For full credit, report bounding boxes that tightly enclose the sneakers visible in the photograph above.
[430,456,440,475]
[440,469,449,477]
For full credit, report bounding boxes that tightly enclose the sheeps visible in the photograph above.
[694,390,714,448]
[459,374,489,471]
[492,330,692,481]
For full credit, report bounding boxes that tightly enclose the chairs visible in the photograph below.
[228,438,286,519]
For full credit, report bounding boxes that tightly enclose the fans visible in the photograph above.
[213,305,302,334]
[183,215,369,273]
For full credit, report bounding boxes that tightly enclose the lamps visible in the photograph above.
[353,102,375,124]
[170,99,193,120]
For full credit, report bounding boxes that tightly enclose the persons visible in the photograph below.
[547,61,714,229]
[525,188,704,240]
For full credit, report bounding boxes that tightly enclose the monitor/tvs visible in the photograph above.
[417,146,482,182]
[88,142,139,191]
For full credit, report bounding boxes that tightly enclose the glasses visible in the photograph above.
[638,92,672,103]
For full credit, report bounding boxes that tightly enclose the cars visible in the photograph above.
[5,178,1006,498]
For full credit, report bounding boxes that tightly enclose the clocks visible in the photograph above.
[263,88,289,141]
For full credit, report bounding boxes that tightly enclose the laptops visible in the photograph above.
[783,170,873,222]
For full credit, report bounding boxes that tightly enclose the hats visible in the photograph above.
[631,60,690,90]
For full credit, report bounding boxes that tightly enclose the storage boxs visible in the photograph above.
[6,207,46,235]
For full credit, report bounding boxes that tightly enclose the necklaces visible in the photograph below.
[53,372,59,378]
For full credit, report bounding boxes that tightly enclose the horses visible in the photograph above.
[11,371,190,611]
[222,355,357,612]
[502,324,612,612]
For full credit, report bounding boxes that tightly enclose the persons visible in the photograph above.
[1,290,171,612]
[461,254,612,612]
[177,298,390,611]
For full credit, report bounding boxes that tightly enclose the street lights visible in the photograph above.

+ + + + +

**AIM OF THE TASK**. Write out the lines above as a JSON list of strings, one string per line, with blank lines left out.

**SOLUTION FOR THIS PROBLEM**.
[
  "For full credit, report bounding boxes that tightly enclose the sneakers visible in the photograph above.",
  "[430,456,440,475]",
  "[440,469,449,477]",
  "For full credit, report bounding boxes that tightly enclose the sheeps visible in the photograph above.",
  "[694,390,714,448]",
  "[459,374,489,471]",
  "[492,330,692,481]",
  "For full credit, report bounding boxes that tightly enclose the chairs visible in the photograph below.",
  "[228,438,286,519]",
  "For full credit, report bounding boxes that tightly enclose the fans visible in the photograph above.",
  "[213,305,302,334]",
  "[183,215,369,273]",
  "For full credit, report bounding boxes that tightly enclose the lamps visible in the photograph above.",
  "[353,102,375,124]",
  "[170,99,193,120]",
  "For full credit, report bounding boxes that tightly enclose the persons visible in the photograph below.",
  "[547,61,714,229]",
  "[525,188,704,240]",
  "For full credit, report bounding boxes that tightly enclose the monitor/tvs visible in the photograph above.",
  "[417,146,482,182]",
  "[88,142,139,191]",
  "For full credit, report bounding boxes that tightly enclose the glasses visible in the photograph above.",
  "[638,92,672,103]",
  "For full credit, report bounding boxes that tightly enclose the cars visible in the photograph above.",
  "[5,178,1006,498]",
  "For full credit, report bounding boxes that tightly enclose the clocks visible in the photograph above.",
  "[263,88,289,141]",
  "For full credit, report bounding boxes that tightly enclose the laptops visible in the photograph above.",
  "[783,170,873,222]",
  "For full credit, report bounding boxes that tightly enclose the hats visible in the photograph above.",
  "[631,60,690,90]",
  "For full credit, report bounding boxes that tightly enclose the storage boxs visible in the photograph above.",
  "[6,207,46,235]",
  "For full credit, report bounding boxes that tightly enclose the necklaces visible in the photograph below.",
  "[53,372,59,378]",
  "For full credit, report bounding boxes that tightly enclose the horses visible in the photograph above.",
  "[11,371,190,611]",
  "[222,355,357,612]",
  "[502,324,612,612]",
  "For full credit, report bounding boxes that tightly enclose the persons visible in the photograph above.",
  "[1,290,171,612]",
  "[461,254,612,612]",
  "[177,298,390,611]",
  "For full credit, report bounding boxes that tightly enclose the street lights visible in the photograph above."
]